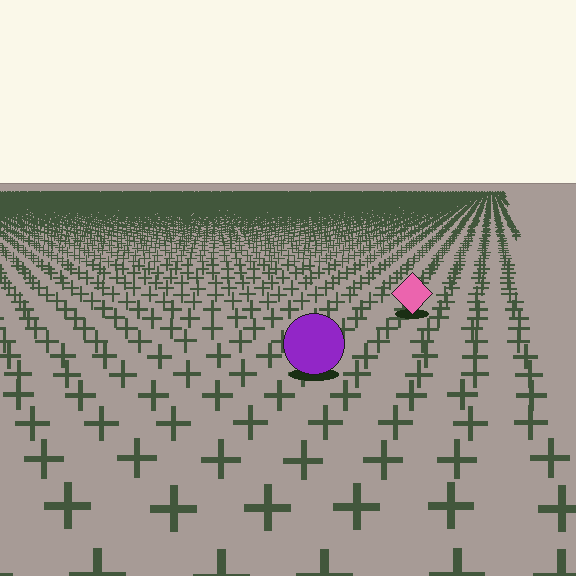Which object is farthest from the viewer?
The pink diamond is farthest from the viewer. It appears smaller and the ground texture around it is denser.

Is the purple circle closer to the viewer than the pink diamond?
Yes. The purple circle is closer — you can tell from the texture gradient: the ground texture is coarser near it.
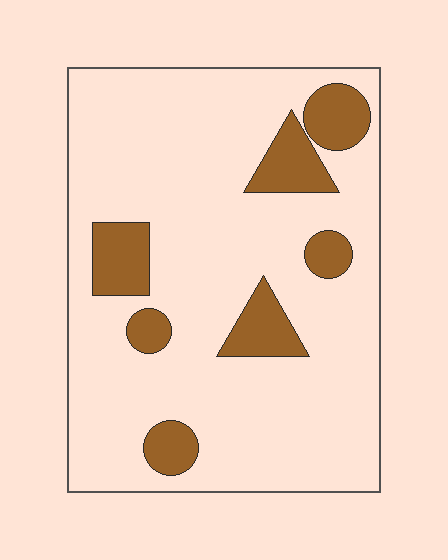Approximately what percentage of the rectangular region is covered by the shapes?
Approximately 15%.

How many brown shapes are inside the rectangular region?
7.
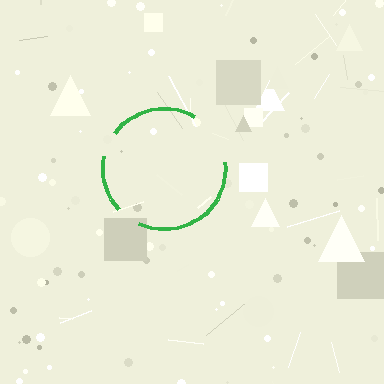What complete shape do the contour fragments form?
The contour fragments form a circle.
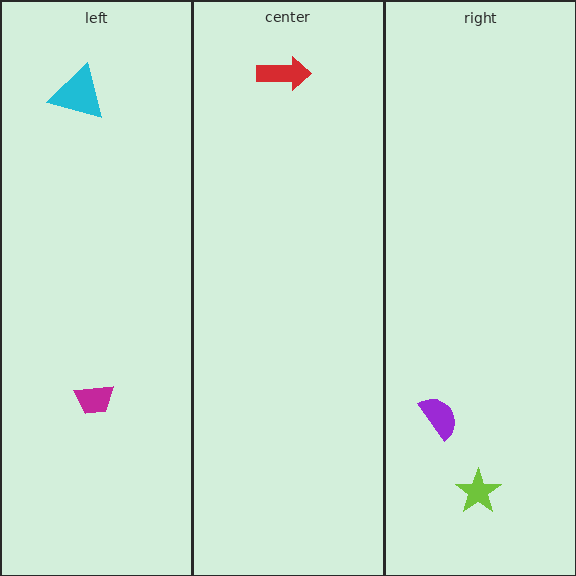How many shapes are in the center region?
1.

******************************

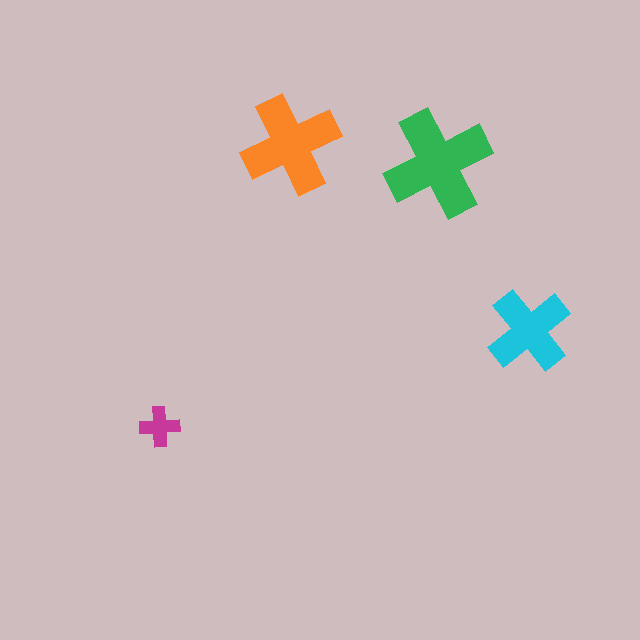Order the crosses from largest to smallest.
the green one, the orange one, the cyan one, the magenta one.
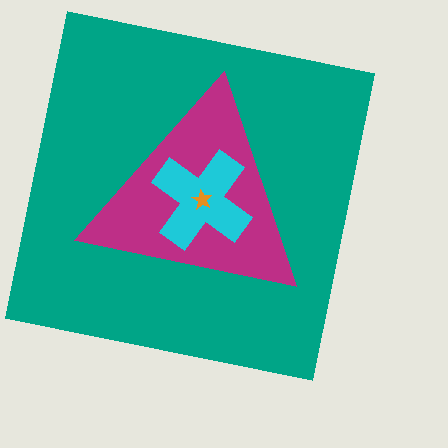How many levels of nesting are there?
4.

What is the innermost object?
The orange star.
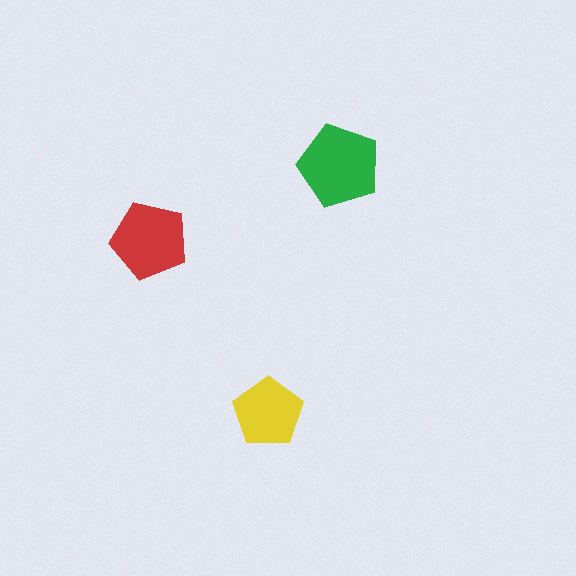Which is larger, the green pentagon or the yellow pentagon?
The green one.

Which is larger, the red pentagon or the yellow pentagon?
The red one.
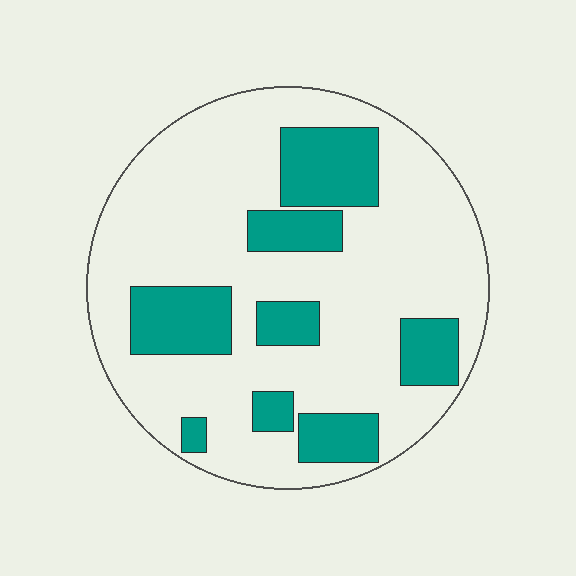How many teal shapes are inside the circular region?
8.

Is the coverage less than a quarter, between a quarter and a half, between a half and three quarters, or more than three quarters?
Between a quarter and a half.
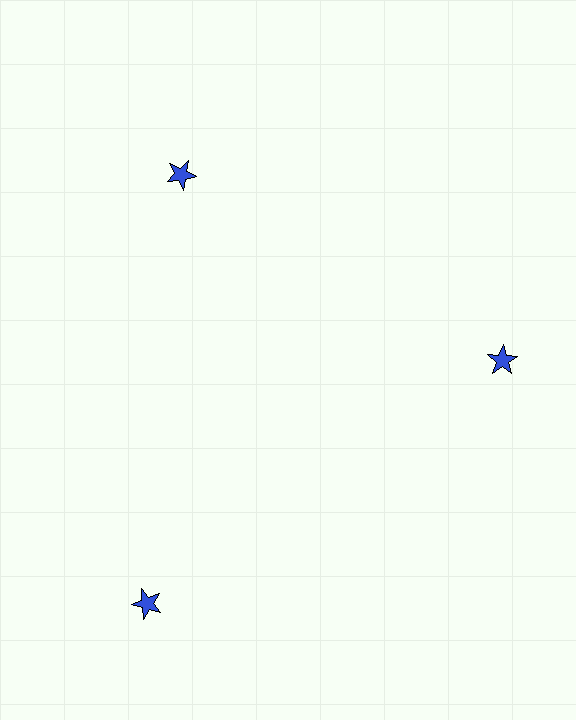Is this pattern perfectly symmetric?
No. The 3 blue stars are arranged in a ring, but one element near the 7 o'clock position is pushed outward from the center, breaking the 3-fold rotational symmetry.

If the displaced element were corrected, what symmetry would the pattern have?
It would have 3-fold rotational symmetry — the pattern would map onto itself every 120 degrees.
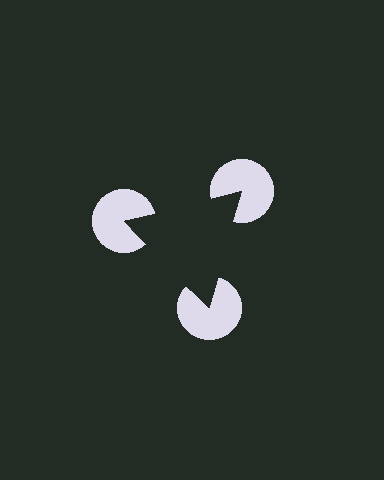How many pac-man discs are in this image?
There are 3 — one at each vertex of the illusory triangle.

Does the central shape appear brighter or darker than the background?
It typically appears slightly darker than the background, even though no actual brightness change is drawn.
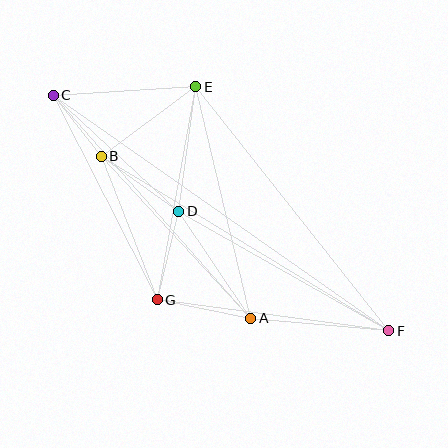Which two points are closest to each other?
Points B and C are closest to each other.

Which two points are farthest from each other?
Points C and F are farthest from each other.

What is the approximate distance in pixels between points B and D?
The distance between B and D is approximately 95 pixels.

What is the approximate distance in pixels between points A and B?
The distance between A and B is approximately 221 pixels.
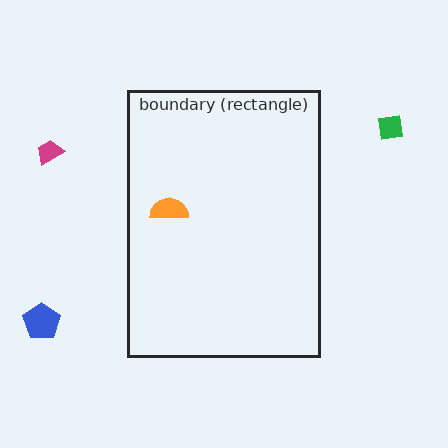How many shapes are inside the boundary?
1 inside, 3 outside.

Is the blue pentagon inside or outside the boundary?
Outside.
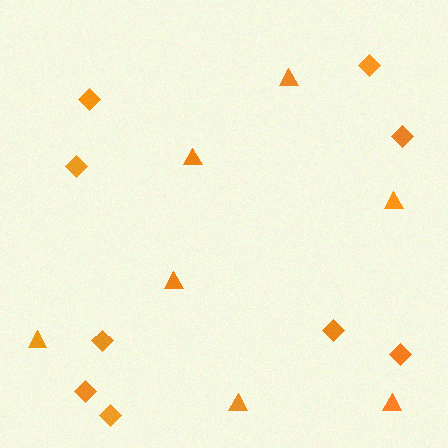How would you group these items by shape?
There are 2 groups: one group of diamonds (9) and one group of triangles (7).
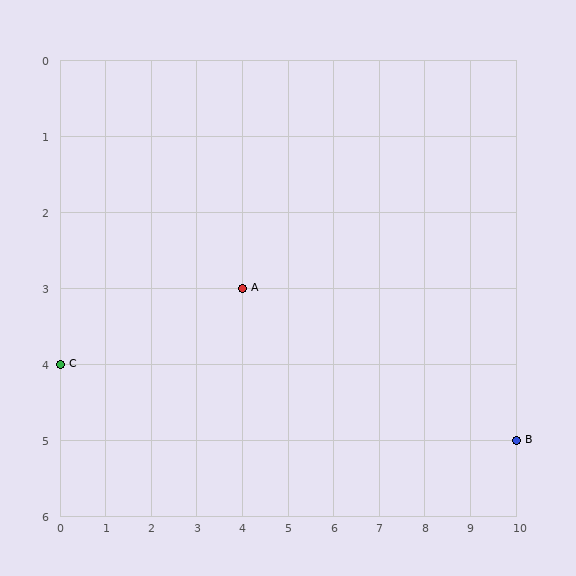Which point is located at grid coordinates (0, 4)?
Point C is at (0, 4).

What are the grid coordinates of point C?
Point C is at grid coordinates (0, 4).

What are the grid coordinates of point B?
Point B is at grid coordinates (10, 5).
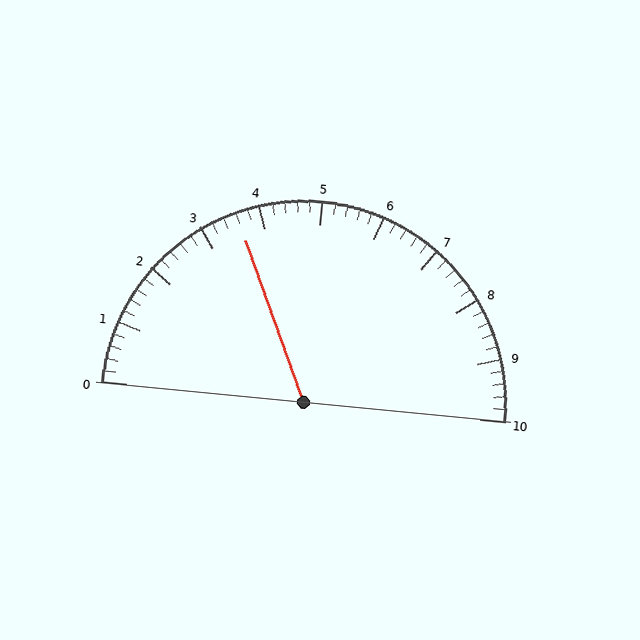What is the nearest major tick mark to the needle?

******************************

### [The request]
Above are the records; copy exactly the lines from the one with "Which point is" through the one with "What is the nearest", including both, and nothing more. Leave out pictures.

### [Written reply]
Which point is located at grid coordinates (0, 4)?
Point C is at (0, 4).

What are the grid coordinates of point C?
Point C is at grid coordinates (0, 4).

What are the grid coordinates of point B?
Point B is at grid coordinates (10, 5).
What is the nearest major tick mark to the needle?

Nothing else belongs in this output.